## EXTRACTED ENTRIES
----

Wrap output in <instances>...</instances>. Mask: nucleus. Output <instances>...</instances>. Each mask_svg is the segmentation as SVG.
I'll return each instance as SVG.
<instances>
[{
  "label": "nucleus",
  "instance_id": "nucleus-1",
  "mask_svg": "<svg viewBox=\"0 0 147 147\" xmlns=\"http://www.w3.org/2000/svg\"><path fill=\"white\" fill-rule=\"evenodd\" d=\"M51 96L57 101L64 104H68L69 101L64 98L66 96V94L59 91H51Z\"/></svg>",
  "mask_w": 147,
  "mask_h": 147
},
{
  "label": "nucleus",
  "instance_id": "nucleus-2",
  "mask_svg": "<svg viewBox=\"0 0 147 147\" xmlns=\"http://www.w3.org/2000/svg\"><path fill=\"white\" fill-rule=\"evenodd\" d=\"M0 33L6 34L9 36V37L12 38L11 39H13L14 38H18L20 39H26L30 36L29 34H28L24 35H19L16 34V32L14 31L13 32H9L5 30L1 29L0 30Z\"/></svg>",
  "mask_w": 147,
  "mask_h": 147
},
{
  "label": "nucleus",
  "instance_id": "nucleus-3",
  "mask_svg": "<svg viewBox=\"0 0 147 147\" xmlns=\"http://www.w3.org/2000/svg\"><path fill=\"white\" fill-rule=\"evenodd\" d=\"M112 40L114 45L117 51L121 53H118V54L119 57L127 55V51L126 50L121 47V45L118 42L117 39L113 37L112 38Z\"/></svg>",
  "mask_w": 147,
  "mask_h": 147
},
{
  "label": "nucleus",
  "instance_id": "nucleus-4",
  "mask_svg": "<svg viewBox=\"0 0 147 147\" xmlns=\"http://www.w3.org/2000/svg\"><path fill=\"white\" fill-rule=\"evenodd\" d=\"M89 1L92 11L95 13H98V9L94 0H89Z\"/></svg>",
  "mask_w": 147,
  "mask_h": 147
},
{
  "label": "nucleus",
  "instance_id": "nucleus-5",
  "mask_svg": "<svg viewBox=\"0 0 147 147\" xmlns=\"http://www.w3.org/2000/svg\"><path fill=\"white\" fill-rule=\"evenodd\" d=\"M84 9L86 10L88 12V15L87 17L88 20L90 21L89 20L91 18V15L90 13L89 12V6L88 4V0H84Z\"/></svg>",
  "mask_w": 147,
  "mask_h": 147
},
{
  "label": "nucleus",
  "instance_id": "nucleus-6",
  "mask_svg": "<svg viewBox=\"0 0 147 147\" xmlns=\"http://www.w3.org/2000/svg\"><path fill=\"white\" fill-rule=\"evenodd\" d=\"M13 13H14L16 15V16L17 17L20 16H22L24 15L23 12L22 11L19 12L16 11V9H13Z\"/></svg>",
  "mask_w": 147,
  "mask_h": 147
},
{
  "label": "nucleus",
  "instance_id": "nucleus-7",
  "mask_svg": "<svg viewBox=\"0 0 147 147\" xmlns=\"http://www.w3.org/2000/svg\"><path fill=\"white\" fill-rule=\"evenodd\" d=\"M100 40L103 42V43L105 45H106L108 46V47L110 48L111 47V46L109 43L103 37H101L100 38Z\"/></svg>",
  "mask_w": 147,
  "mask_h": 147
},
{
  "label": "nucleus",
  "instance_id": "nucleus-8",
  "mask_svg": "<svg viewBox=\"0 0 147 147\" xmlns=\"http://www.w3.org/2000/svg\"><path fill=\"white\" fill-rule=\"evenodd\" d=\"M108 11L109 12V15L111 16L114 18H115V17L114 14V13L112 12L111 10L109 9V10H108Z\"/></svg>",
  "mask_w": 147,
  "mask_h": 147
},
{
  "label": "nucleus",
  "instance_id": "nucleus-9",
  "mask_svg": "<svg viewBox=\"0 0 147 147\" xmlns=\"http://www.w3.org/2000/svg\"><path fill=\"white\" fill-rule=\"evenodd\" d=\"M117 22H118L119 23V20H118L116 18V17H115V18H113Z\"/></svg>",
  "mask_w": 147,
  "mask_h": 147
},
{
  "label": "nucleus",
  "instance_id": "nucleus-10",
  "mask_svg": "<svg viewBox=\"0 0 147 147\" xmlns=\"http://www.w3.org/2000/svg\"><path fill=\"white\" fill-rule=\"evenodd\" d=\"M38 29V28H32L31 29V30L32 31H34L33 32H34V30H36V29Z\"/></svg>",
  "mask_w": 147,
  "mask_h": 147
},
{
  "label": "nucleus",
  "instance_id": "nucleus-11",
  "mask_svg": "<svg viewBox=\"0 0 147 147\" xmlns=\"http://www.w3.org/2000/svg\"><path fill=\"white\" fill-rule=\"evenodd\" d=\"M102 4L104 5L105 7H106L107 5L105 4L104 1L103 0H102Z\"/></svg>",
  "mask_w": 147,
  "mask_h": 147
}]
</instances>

----

## EXERCISE INSTRUCTIONS
From the beginning of the data above through the line that contains "96L57 101L64 104H68L69", recast the lines as a Markdown table with the columns Row and Line. Skip any blank lines.

## WRITTEN ANSWER
| Row | Line |
|---|---|
| 1 | Wrap output in <instances>...</instances>. Mask: nucleus. Output <instances>...</instances>. Each mask_svg is the segmentation as SVG. |
| 2 | I'll return each instance as SVG. |
| 3 | <instances> |
| 4 | [{ |
| 5 |   "label": "nucleus", |
| 6 |   "instance_id": "nucleus-1", |
| 7 |   "mask_svg": "<svg viewBox=\"0 0 147 147\" xmlns=\"http://www.w3.org/2000/svg\"><path fill=\"white\" fill-rule=\"evenodd\" d=\"M51 96L57 101L64 104H68L69 101L64 98L66 96V94L59 91H51Z\"/></svg>", |